--- Given data ---

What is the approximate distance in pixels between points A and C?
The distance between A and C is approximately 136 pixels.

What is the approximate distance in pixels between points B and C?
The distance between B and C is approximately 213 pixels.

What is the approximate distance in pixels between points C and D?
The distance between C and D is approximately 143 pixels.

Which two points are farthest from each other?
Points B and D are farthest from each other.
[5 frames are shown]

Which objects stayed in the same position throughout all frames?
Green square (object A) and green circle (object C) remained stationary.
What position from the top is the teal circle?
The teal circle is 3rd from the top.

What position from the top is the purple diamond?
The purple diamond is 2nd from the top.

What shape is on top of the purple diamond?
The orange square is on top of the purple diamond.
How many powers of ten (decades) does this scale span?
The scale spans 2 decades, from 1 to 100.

---
--- Given data ---

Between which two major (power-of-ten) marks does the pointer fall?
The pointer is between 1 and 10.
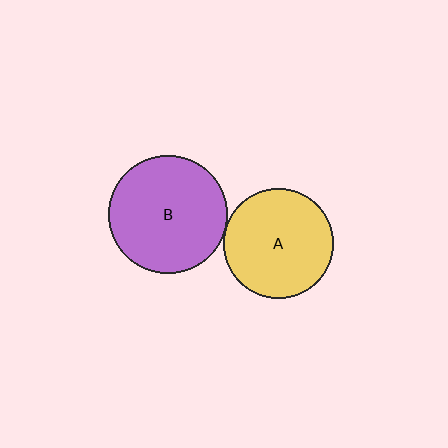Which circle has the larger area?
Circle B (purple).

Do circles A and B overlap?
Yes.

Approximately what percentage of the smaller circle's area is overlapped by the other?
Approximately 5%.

---

To be done:
Exactly the lines from the line containing "What is the approximate distance in pixels between points B" to the line containing "[5 frames are shown]", both included, are to be set down; no other line belongs in the answer.

The result:
What is the approximate distance in pixels between points B and C?
The distance between B and C is approximately 213 pixels.

What is the approximate distance in pixels between points C and D?
The distance between C and D is approximately 143 pixels.

Which two points are farthest from each other?
Points B and D are farthest from each other.
[5 frames are shown]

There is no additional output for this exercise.